[Problem to work on]: Reproduce only this part of the listing: the line with "How many line segments are there in total?", plus every line after it through the last.

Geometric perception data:
(begin)

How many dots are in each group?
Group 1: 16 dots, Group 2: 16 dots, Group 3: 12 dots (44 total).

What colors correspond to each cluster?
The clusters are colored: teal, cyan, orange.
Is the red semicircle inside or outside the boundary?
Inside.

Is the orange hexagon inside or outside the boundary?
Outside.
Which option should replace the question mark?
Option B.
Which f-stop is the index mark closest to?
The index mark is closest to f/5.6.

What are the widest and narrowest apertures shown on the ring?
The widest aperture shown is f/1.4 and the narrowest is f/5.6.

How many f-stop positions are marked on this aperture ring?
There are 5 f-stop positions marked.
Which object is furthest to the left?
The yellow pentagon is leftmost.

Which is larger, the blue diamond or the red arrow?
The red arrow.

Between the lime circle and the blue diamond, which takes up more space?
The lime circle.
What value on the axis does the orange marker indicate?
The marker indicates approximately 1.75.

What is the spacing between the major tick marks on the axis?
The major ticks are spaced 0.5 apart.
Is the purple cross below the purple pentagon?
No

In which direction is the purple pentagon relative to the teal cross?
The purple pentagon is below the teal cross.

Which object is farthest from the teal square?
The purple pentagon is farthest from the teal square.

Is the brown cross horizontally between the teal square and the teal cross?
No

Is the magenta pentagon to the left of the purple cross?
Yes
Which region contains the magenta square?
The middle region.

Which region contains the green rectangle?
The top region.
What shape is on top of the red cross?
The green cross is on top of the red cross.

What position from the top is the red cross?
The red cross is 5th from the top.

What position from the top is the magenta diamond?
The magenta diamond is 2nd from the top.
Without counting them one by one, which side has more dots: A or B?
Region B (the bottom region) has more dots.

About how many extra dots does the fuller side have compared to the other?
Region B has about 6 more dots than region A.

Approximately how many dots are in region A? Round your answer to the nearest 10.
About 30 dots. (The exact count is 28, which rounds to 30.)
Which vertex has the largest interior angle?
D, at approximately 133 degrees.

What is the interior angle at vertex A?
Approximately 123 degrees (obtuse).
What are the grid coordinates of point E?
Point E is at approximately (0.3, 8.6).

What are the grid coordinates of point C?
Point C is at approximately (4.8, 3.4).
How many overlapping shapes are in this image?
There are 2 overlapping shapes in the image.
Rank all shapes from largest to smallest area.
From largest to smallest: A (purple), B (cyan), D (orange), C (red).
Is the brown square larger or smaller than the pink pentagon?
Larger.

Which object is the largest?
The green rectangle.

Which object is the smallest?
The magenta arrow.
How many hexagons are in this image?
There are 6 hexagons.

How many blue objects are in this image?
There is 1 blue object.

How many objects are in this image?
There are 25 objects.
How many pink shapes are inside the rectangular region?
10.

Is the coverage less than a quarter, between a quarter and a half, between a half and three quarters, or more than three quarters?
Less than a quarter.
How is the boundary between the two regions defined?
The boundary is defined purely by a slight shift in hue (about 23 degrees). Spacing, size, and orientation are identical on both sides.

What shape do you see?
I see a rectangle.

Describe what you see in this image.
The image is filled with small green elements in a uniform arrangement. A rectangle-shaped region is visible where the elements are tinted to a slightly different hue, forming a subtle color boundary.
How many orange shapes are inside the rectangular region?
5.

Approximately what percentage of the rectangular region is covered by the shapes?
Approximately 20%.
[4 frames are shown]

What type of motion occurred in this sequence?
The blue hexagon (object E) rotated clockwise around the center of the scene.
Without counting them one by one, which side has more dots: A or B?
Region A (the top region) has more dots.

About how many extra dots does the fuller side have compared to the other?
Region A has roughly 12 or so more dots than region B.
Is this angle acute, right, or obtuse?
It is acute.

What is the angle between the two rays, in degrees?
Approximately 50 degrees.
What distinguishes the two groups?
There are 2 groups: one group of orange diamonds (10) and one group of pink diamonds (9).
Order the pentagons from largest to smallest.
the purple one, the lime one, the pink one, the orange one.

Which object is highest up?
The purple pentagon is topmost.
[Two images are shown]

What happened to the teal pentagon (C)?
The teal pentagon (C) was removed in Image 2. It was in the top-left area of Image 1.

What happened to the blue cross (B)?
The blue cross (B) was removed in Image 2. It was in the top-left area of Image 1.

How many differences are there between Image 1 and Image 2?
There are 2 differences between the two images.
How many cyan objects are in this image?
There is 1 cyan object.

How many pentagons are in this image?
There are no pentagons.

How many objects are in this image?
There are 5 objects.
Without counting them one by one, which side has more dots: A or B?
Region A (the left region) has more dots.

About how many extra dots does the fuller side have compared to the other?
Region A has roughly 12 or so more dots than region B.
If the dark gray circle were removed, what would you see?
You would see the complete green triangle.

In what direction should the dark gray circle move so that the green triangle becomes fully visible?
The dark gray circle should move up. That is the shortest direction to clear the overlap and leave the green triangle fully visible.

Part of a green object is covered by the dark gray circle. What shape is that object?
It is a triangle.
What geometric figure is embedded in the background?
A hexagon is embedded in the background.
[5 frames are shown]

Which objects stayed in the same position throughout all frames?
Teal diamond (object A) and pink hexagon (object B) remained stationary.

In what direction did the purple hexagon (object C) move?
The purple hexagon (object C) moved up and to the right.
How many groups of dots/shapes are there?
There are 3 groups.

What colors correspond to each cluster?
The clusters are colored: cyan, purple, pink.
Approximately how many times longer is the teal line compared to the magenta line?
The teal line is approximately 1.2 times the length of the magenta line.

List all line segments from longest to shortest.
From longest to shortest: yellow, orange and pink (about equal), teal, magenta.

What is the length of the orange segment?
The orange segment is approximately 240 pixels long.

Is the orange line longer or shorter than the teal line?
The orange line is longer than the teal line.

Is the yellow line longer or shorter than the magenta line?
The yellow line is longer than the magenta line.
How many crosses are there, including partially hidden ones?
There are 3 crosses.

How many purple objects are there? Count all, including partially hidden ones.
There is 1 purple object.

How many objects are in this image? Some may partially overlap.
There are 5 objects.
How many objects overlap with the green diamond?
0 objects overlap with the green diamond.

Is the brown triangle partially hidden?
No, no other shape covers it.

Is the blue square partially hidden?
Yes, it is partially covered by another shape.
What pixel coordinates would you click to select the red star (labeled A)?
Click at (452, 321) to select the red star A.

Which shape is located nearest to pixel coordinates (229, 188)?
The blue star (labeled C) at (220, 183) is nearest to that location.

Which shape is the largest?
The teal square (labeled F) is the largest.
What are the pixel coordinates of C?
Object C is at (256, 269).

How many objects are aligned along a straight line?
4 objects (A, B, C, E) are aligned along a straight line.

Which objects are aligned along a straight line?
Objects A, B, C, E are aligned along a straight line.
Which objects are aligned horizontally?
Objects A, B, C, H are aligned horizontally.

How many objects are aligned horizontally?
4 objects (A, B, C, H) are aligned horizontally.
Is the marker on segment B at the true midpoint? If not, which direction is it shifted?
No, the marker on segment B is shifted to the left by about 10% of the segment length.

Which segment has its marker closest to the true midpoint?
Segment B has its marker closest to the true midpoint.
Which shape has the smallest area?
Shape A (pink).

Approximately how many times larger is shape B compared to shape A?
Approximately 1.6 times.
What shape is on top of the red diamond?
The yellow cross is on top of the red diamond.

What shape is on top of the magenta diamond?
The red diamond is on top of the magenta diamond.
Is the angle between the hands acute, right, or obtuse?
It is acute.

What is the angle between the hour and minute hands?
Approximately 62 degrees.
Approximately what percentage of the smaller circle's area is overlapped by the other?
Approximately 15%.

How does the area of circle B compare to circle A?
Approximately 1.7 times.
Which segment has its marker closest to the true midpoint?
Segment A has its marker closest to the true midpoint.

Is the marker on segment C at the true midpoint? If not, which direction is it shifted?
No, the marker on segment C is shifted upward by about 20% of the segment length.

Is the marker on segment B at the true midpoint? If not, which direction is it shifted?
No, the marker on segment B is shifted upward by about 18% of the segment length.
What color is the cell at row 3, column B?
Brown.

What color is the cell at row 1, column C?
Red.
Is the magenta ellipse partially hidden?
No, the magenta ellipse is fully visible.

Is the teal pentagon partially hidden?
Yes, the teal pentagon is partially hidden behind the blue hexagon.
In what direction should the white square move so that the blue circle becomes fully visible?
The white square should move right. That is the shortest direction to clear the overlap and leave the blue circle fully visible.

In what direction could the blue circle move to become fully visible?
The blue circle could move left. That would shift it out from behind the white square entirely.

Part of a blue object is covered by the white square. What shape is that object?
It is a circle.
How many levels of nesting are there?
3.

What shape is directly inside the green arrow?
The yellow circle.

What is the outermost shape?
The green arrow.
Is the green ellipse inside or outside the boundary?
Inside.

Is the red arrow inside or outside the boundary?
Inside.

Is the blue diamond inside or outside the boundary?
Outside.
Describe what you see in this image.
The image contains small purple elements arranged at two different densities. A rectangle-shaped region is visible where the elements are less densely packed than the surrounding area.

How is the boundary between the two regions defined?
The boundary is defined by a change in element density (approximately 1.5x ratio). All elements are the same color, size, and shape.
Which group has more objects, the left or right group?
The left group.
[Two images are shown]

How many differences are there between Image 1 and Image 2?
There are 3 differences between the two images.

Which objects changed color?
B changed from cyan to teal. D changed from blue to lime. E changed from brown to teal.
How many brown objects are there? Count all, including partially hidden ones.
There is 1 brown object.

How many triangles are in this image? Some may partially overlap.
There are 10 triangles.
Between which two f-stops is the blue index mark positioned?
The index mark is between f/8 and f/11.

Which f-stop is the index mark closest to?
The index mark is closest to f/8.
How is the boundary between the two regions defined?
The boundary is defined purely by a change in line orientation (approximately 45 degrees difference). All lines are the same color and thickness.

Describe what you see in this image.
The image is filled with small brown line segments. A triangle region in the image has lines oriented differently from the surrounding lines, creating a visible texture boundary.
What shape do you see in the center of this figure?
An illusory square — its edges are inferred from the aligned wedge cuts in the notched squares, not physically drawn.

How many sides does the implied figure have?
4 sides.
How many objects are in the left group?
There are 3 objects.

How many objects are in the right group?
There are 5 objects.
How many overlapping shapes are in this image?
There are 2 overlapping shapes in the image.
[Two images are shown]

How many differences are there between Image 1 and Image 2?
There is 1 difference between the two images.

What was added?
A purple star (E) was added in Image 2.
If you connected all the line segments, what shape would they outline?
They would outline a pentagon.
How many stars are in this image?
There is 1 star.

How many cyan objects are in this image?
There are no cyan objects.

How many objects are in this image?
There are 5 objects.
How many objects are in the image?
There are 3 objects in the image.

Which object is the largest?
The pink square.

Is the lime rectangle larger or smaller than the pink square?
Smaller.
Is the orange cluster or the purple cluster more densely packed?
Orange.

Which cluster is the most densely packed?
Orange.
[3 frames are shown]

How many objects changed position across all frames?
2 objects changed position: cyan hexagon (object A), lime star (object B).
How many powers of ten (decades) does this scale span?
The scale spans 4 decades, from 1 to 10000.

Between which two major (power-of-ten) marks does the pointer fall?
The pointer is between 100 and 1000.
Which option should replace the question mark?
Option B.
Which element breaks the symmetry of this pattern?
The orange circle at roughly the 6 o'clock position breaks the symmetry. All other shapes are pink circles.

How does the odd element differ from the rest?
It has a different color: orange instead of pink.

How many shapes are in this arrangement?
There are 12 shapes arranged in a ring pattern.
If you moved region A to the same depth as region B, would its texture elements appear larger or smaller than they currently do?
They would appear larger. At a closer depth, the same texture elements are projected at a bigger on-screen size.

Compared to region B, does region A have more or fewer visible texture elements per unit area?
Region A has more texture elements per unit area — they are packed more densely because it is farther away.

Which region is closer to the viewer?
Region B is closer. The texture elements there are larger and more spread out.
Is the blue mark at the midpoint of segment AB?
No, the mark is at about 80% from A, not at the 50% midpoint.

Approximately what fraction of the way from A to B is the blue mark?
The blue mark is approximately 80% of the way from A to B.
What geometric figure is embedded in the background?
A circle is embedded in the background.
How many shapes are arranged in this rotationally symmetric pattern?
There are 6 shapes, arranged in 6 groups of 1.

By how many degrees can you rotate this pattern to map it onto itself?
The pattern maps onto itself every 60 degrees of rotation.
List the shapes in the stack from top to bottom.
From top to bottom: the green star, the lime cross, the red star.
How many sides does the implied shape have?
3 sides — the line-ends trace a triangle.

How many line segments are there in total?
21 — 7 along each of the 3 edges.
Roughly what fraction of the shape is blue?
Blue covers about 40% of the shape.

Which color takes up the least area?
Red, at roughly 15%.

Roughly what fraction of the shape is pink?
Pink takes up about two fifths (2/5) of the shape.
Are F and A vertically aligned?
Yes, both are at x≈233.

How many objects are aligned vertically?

(end)

[Exercise result]:
How many line segments are there in total?
21 — 7 along each of the 3 edges.
Roughly what fraction of the shape is blue?
Blue covers about 40% of the shape.

Which color takes up the least area?
Red, at roughly 15%.

Roughly what fraction of the shape is pink?
Pink takes up about two fifths (2/5) of the shape.
Are F and A vertically aligned?
Yes, both are at x≈233.

How many objects are aligned vertically?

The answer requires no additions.